* [What you have to do]
Keep the images out and copy every entry below exactly.

(Data extracted from a collection)
——
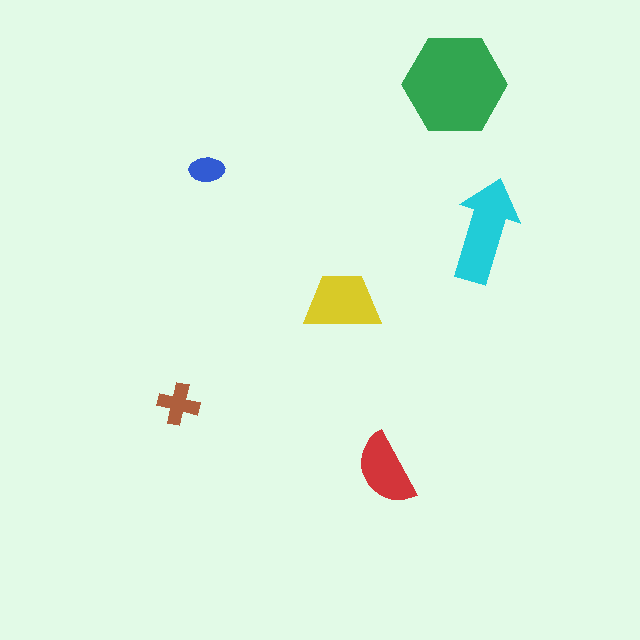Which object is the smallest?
The blue ellipse.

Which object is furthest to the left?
The brown cross is leftmost.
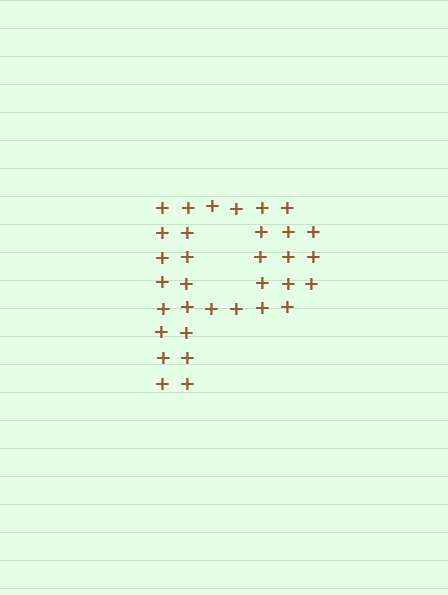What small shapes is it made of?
It is made of small plus signs.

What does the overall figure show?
The overall figure shows the letter P.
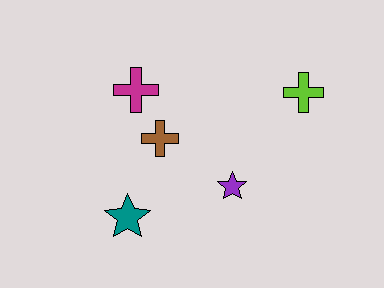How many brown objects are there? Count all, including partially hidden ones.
There is 1 brown object.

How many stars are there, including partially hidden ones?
There are 2 stars.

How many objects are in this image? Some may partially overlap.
There are 5 objects.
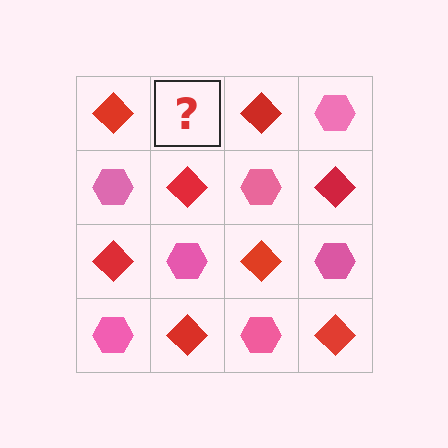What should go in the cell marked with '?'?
The missing cell should contain a pink hexagon.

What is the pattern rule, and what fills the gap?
The rule is that it alternates red diamond and pink hexagon in a checkerboard pattern. The gap should be filled with a pink hexagon.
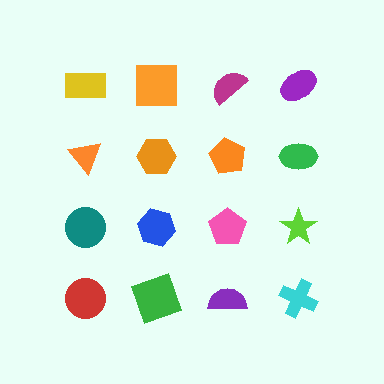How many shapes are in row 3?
4 shapes.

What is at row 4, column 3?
A purple semicircle.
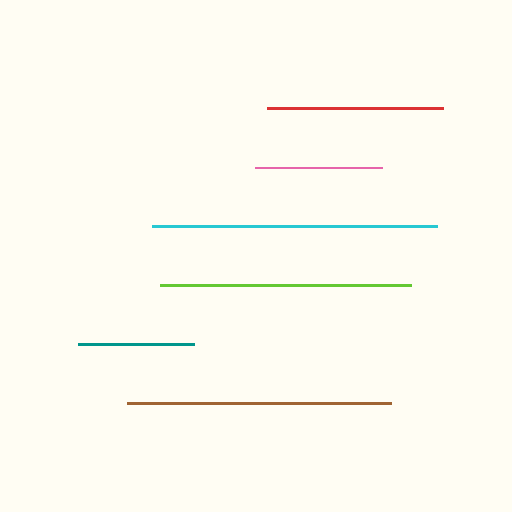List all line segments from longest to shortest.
From longest to shortest: cyan and brown (about equal), lime, red, pink and teal (about equal).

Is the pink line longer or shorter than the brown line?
The brown line is longer than the pink line.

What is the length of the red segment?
The red segment is approximately 176 pixels long.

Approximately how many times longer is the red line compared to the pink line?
The red line is approximately 1.4 times the length of the pink line.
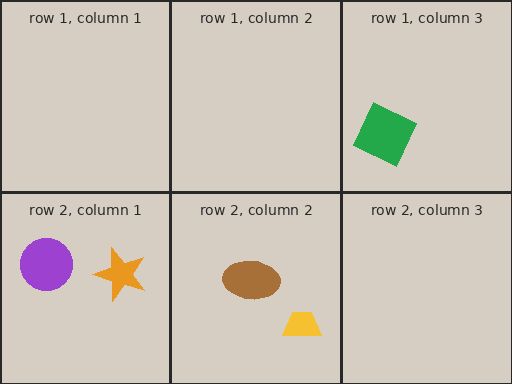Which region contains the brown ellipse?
The row 2, column 2 region.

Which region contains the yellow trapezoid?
The row 2, column 2 region.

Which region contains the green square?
The row 1, column 3 region.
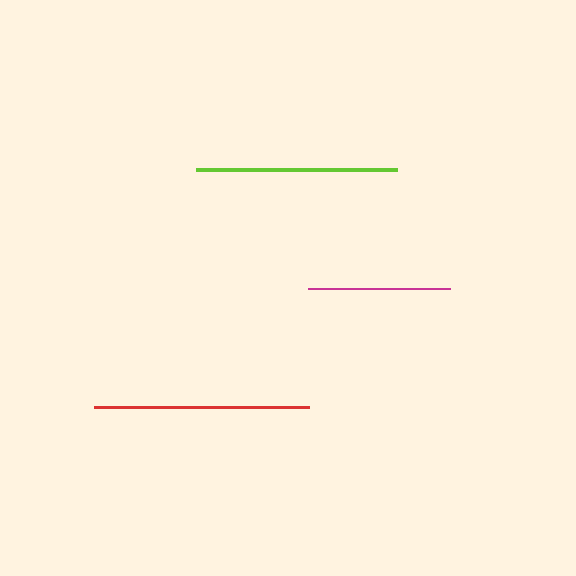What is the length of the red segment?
The red segment is approximately 215 pixels long.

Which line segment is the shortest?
The magenta line is the shortest at approximately 141 pixels.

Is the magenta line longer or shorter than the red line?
The red line is longer than the magenta line.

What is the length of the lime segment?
The lime segment is approximately 201 pixels long.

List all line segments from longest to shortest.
From longest to shortest: red and lime (about equal), magenta.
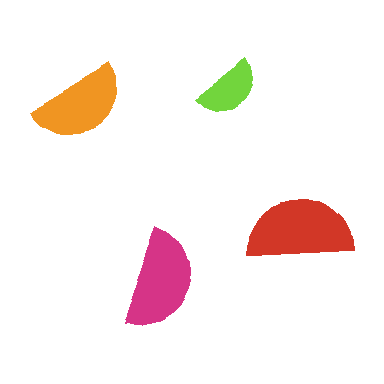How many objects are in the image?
There are 4 objects in the image.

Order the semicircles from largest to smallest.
the red one, the magenta one, the orange one, the lime one.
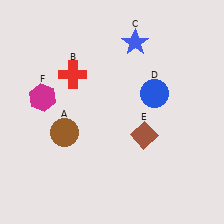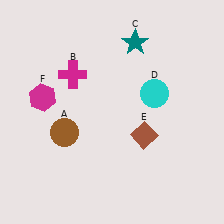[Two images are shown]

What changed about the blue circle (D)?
In Image 1, D is blue. In Image 2, it changed to cyan.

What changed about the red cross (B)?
In Image 1, B is red. In Image 2, it changed to magenta.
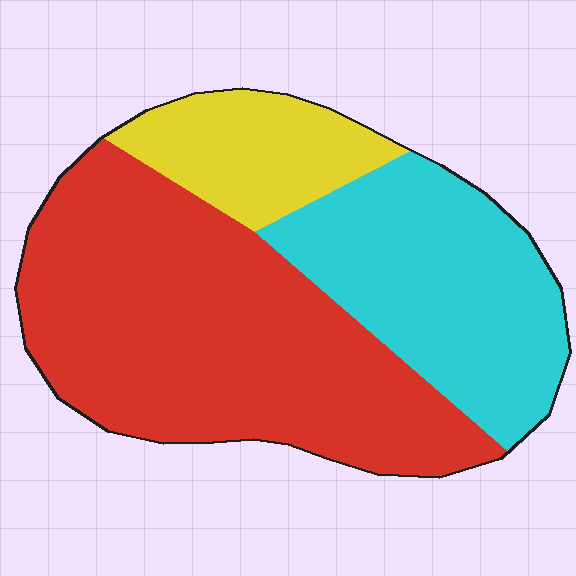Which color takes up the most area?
Red, at roughly 55%.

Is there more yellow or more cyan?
Cyan.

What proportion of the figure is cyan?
Cyan takes up about one third (1/3) of the figure.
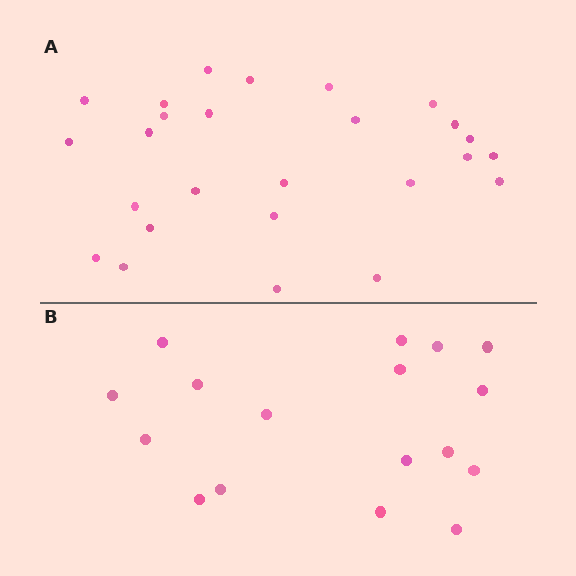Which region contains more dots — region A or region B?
Region A (the top region) has more dots.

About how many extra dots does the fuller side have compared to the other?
Region A has roughly 8 or so more dots than region B.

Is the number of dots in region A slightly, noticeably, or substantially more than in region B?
Region A has substantially more. The ratio is roughly 1.5 to 1.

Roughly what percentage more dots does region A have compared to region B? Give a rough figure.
About 55% more.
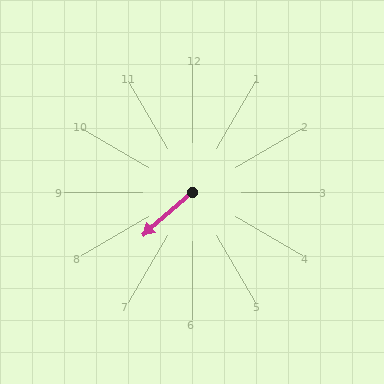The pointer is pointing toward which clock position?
Roughly 8 o'clock.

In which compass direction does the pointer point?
Southwest.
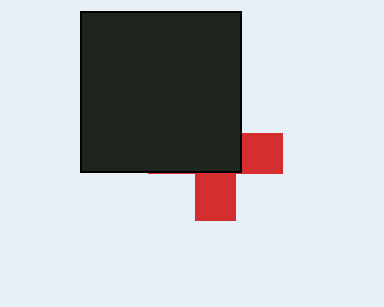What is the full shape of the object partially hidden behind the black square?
The partially hidden object is a red cross.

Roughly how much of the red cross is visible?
A small part of it is visible (roughly 39%).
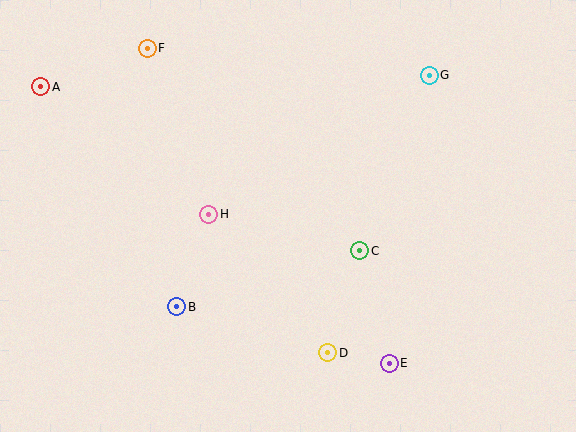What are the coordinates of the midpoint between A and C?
The midpoint between A and C is at (200, 169).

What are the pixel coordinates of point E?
Point E is at (389, 363).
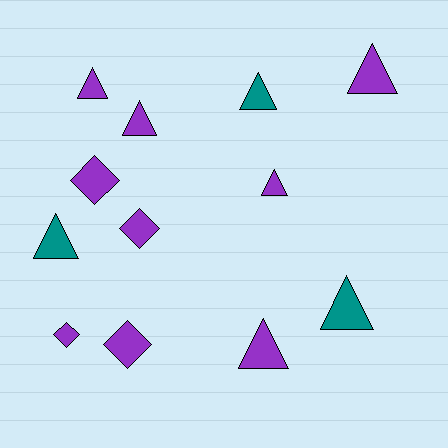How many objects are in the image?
There are 12 objects.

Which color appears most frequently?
Purple, with 9 objects.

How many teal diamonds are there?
There are no teal diamonds.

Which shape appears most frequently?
Triangle, with 8 objects.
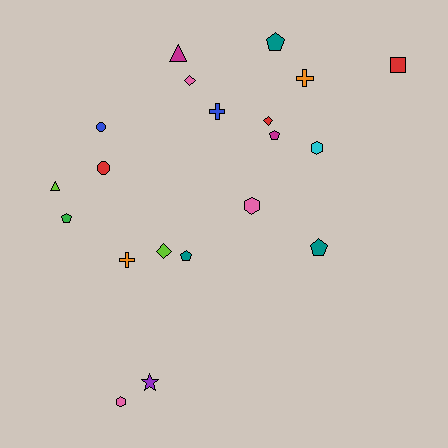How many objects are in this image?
There are 20 objects.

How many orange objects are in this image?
There are 2 orange objects.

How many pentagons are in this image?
There are 5 pentagons.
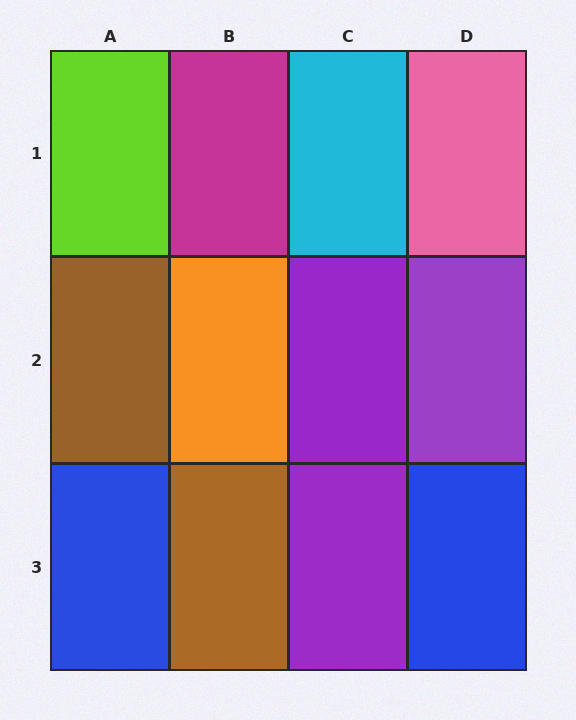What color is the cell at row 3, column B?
Brown.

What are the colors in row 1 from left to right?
Lime, magenta, cyan, pink.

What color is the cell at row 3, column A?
Blue.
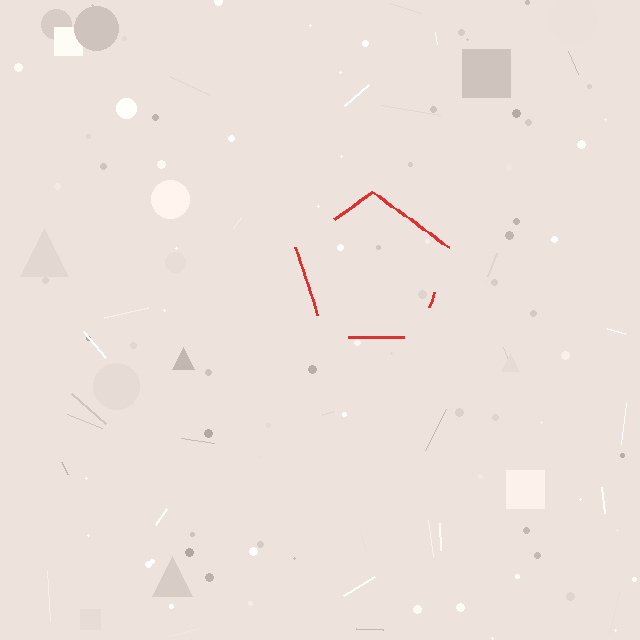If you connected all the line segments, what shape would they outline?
They would outline a pentagon.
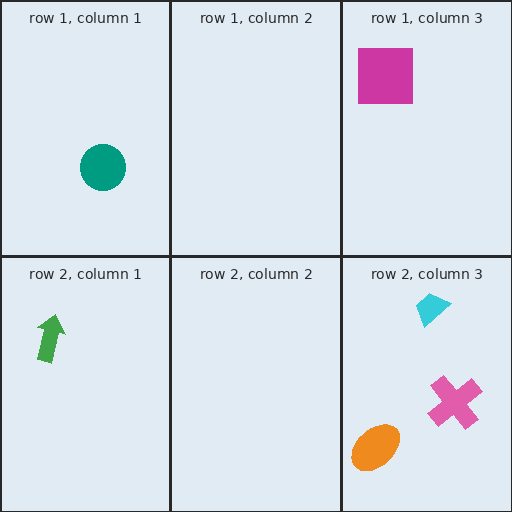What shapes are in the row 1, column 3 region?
——
* [Completed exercise]
Which object is the smallest?
The blue ellipse.

Which object is furthest to the left?
The brown cross is leftmost.
What small shapes is it made of?
It is made of small plus signs.

What does the overall figure show?
The overall figure shows the letter P.
How many brown objects are there? Count all, including partially hidden ones.
There is 1 brown object.

How many stars are there, including partially hidden ones?
There are 2 stars.

How many objects are in this image? Some may partially overlap.
There are 5 objects.
What should go in the cell marked with '?'?
The missing cell should contain a pink hexagon.

What is the pattern rule, and what fills the gap?
The rule is that it alternates red diamond and pink hexagon in a checkerboard pattern. The gap should be filled with a pink hexagon.
How many shapes are in row 3?
4 shapes.

What is at row 4, column 3?
A purple semicircle.
List all line segments from longest to shortest.
From longest to shortest: cyan and brown (about equal), lime, red, pink and teal (about equal).

Is the pink line longer or shorter than the brown line?
The brown line is longer than the pink line.

What is the length of the red segment?
The red segment is approximately 176 pixels long.

Approximately how many times longer is the red line compared to the pink line?
The red line is approximately 1.4 times the length of the pink line.
Which region contains the brown ellipse?
The row 2, column 2 region.

Which region contains the yellow trapezoid?
The row 2, column 2 region.

Which region contains the green square?
The row 1, column 3 region.
What is the length of the red segment?
The red segment is approximately 215 pixels long.

Which line segment is the shortest?
The magenta line is the shortest at approximately 141 pixels.

Is the magenta line longer or shorter than the red line?
The red line is longer than the magenta line.

What is the length of the lime segment?
The lime segment is approximately 201 pixels long.

List all line segments from longest to shortest.
From longest to shortest: red and lime (about equal), magenta.
How many objects are in the image?
There are 4 objects in the image.

Order the semicircles from largest to smallest.
the red one, the magenta one, the orange one, the lime one.
[Two images are shown]

What changed about the blue circle (D)?
In Image 1, D is blue. In Image 2, it changed to cyan.

What changed about the red cross (B)?
In Image 1, B is red. In Image 2, it changed to magenta.
Which color takes up the most area?
Red, at roughly 55%.

Is there more yellow or more cyan?
Cyan.

What proportion of the figure is cyan?
Cyan takes up about one third (1/3) of the figure.
Which region contains more dots — region A or region B?
Region A (the top region) has more dots.

About how many extra dots does the fuller side have compared to the other?
Region A has roughly 8 or so more dots than region B.

Is the number of dots in region A slightly, noticeably, or substantially more than in region B?
Region A has substantially more. The ratio is roughly 1.5 to 1.

Roughly what percentage more dots does region A have compared to region B? Give a rough figure.
About 55% more.
The pointer is pointing toward which clock position?
Roughly 8 o'clock.

In which compass direction does the pointer point?
Southwest.
What is the full shape of the object partially hidden behind the black square?
The partially hidden object is a red cross.

Roughly how much of the red cross is visible?
A small part of it is visible (roughly 39%).
What are the coordinates of the midpoint between A and C?
The midpoint between A and C is at (200, 169).

What are the pixel coordinates of point E?
Point E is at (389, 363).
How many objects are in the image?
There are 12 objects.

Which color appears most frequently?
Purple, with 9 objects.

How many teal diamonds are there?
There are no teal diamonds.

Which shape appears most frequently?
Triangle, with 8 objects.
How many objects are in this image?
There are 20 objects.

How many orange objects are in this image?
There are 2 orange objects.

How many pentagons are in this image?
There are 5 pentagons.
What color is the cell at row 3, column B?
Brown.

What are the colors in row 1 from left to right?
Lime, magenta, cyan, pink.

What color is the cell at row 3, column A?
Blue.
If you connected all the line segments, what shape would they outline?
They would outline a pentagon.
What shapes are in the row 1, column 3 region?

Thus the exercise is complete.